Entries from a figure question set
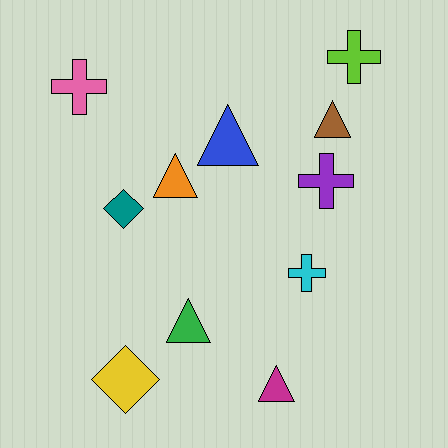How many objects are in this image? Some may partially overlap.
There are 11 objects.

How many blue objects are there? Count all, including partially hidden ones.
There is 1 blue object.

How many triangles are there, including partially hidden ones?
There are 5 triangles.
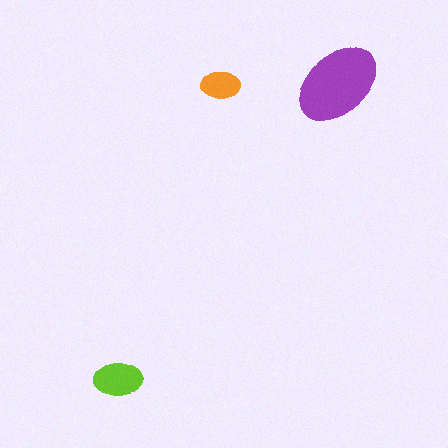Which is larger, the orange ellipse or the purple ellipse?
The purple one.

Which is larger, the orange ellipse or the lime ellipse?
The lime one.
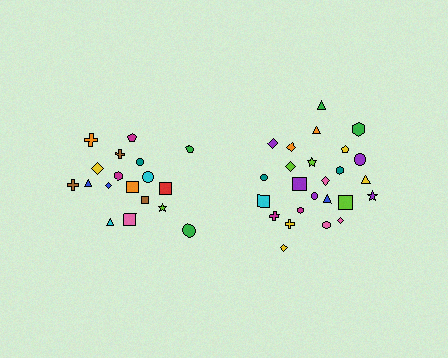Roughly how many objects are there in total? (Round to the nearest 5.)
Roughly 45 objects in total.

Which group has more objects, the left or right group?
The right group.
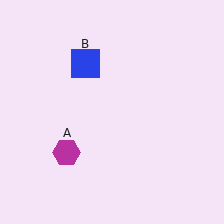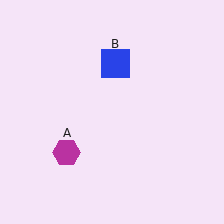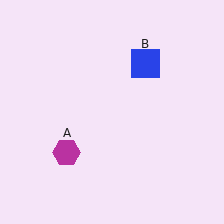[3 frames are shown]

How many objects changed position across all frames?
1 object changed position: blue square (object B).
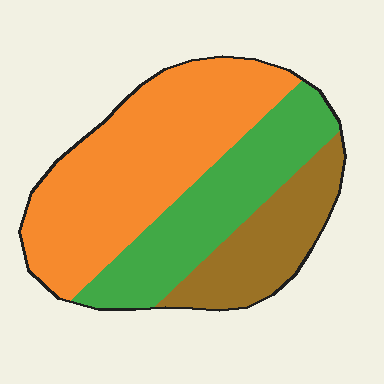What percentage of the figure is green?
Green takes up about one third (1/3) of the figure.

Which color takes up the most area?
Orange, at roughly 50%.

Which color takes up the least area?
Brown, at roughly 20%.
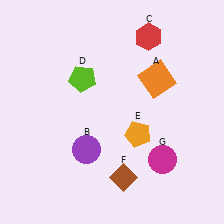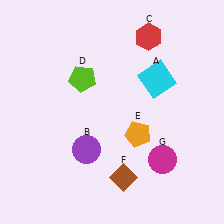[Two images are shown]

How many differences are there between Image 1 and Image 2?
There is 1 difference between the two images.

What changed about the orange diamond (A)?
In Image 1, A is orange. In Image 2, it changed to cyan.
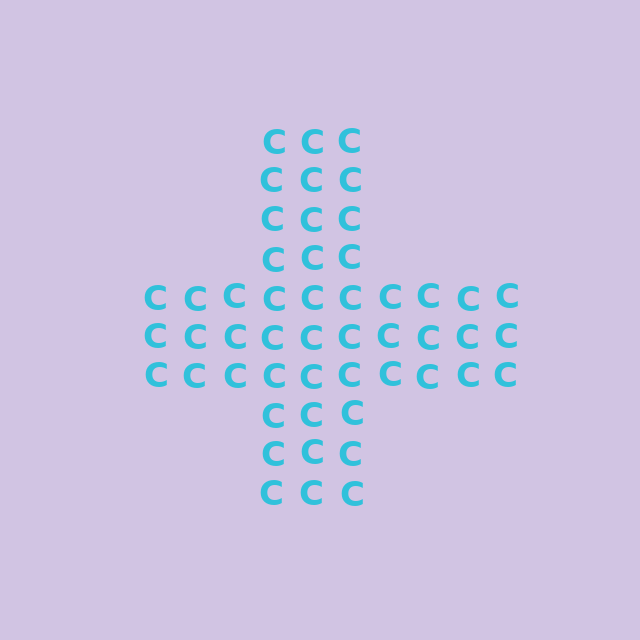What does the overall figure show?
The overall figure shows a cross.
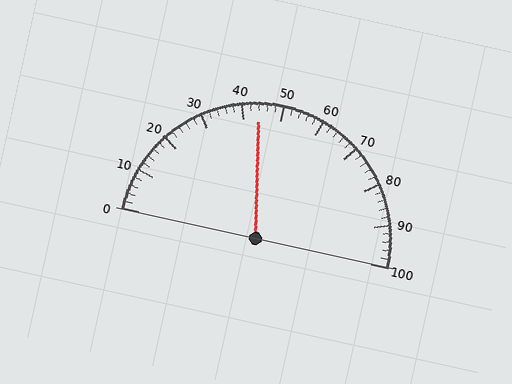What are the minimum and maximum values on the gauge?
The gauge ranges from 0 to 100.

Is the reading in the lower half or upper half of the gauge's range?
The reading is in the lower half of the range (0 to 100).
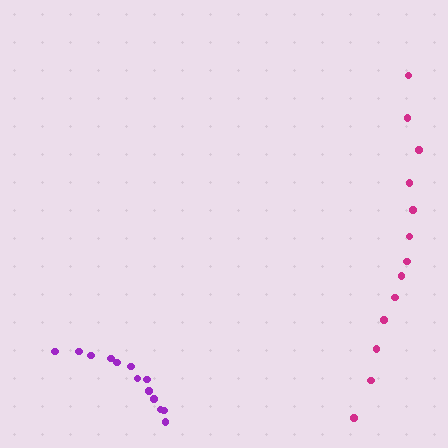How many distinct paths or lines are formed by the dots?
There are 2 distinct paths.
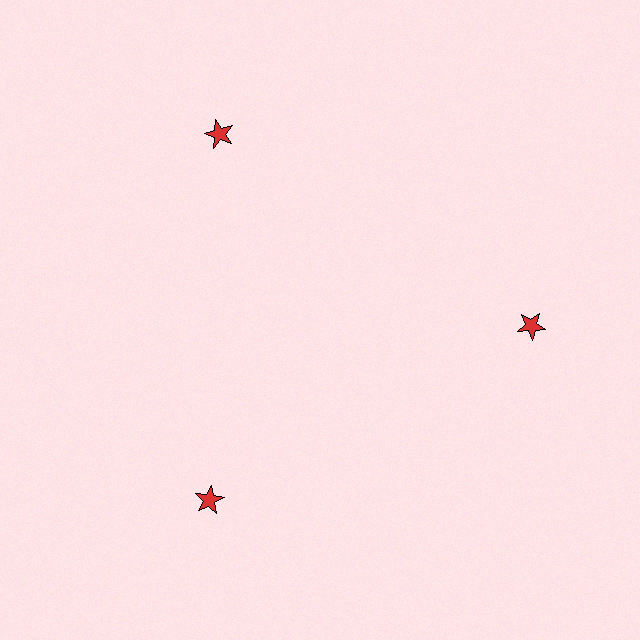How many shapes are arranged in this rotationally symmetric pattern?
There are 3 shapes, arranged in 3 groups of 1.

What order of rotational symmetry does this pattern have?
This pattern has 3-fold rotational symmetry.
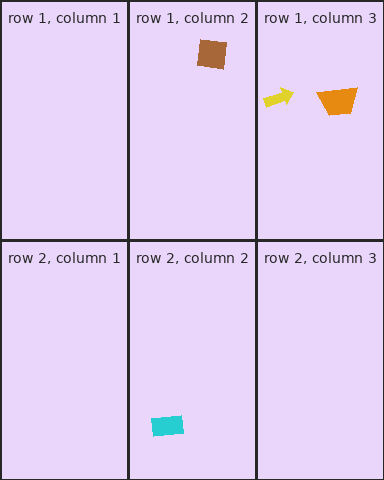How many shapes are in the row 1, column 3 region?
2.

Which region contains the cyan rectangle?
The row 2, column 2 region.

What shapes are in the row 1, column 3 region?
The orange trapezoid, the yellow arrow.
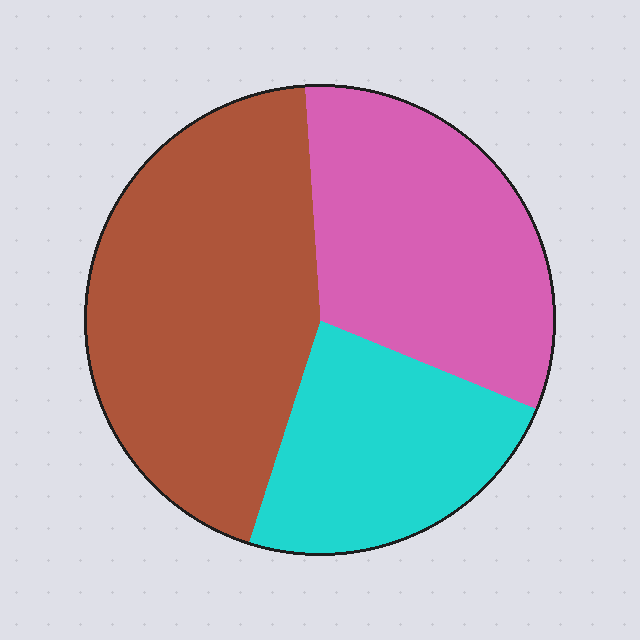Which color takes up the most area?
Brown, at roughly 45%.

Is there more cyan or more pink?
Pink.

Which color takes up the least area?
Cyan, at roughly 25%.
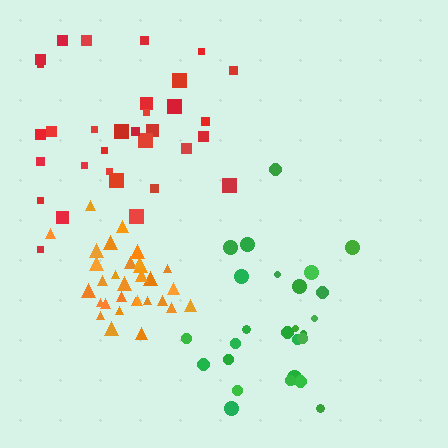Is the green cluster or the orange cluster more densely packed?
Orange.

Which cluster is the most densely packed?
Orange.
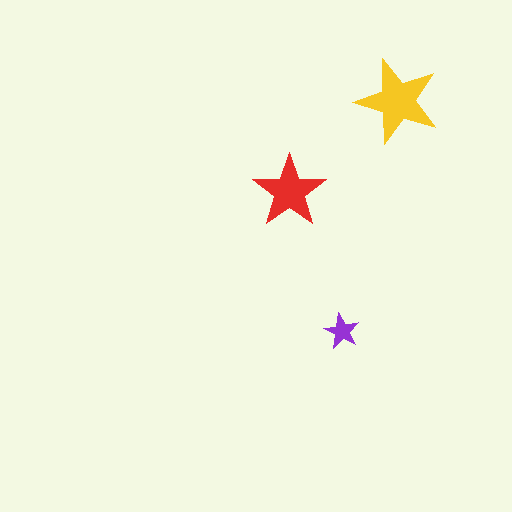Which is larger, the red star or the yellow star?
The yellow one.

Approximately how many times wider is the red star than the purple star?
About 2 times wider.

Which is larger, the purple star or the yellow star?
The yellow one.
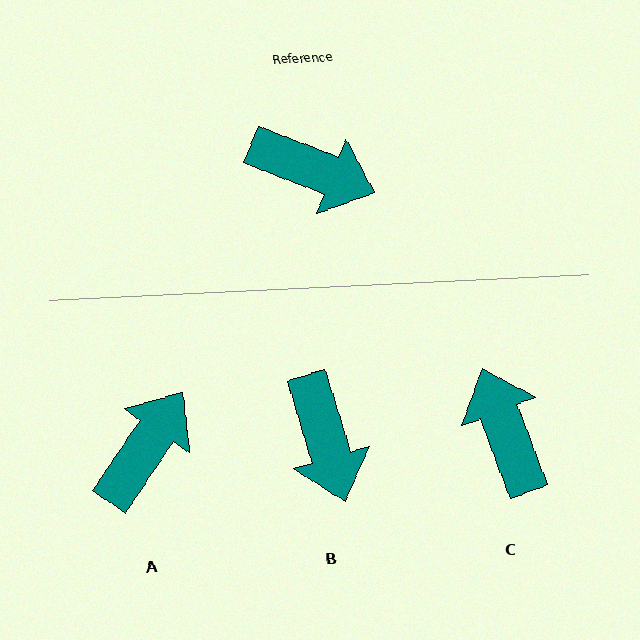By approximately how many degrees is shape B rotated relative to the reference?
Approximately 51 degrees clockwise.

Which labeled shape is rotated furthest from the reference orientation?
C, about 132 degrees away.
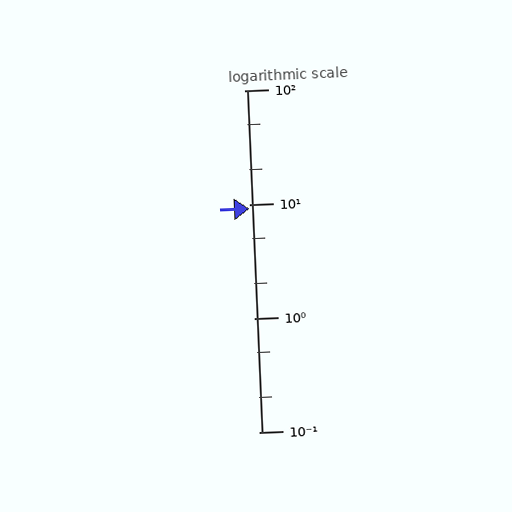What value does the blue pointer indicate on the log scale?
The pointer indicates approximately 9.2.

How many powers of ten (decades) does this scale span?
The scale spans 3 decades, from 0.1 to 100.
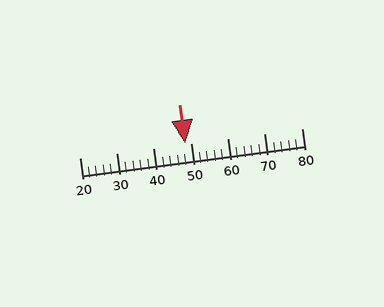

### YOUR TASK
Images do not belong in the copy; reproduce all other parts of the records above verbatim.

### RESULT FOR THIS TASK
How many objects are in this image? Some may partially overlap.
There are 11 objects.

How many blue objects are there? Count all, including partially hidden ones.
There is 1 blue object.

How many triangles are there, including partially hidden ones?
There are 5 triangles.
Which is larger, the orange ellipse or the purple ellipse?
The purple one.

Which is larger, the orange ellipse or the lime ellipse?
The lime one.
Roughly how many objects are there in total? (Round to the nearest 5.)
Roughly 45 objects in total.

Which group has more objects, the left or right group?
The right group.
[3 frames are shown]

How many objects changed position across all frames?
1 object changed position: blue square (object B).
What percentage of the figure is green?
Green takes up about one third (1/3) of the figure.

Which color takes up the most area?
Orange, at roughly 50%.

Which color takes up the least area?
Brown, at roughly 20%.
[Two images are shown]

How many differences are there between Image 1 and Image 2?
There is 1 difference between the two images.

What changed about the orange diamond (A)?
In Image 1, A is orange. In Image 2, it changed to cyan.
What does the overall figure show?
The overall figure shows a cross.
What are the minimum and maximum values on the gauge?
The gauge ranges from 0 to 100.

Is the reading in the lower half or upper half of the gauge's range?
The reading is in the lower half of the range (0 to 100).
How many distinct paths or lines are formed by the dots?
There are 2 distinct paths.
How many shapes are arranged in this rotationally symmetric pattern?
There are 3 shapes, arranged in 3 groups of 1.

What order of rotational symmetry does this pattern have?
This pattern has 3-fold rotational symmetry.
How many shapes are in the row 1, column 3 region?
2.

Which region contains the cyan rectangle?
The row 2, column 2 region.

What shapes are in the row 1, column 3 region?
The orange trapezoid, the yellow arrow.
Which color takes up the most area?
Brown, at roughly 45%.

Is there more cyan or more pink?
Pink.

Which color takes up the least area?
Cyan, at roughly 25%.
Is the green cluster or the orange cluster more densely packed?
Orange.

Which cluster is the most densely packed?
Orange.
Which is larger, the red star or the yellow star?
The yellow one.

Approximately how many times wider is the red star than the purple star?
About 2 times wider.

Which is larger, the purple star or the yellow star?
The yellow one.
By approximately how many degrees is shape B rotated relative to the reference?
Approximately 51 degrees clockwise.

Which labeled shape is rotated furthest from the reference orientation?
C, about 132 degrees away.
What value does the blue pointer indicate on the log scale?
The pointer indicates approximately 9.2.

How many powers of ten (decades) does this scale span?
The scale spans 3 decades, from 0.1 to 100.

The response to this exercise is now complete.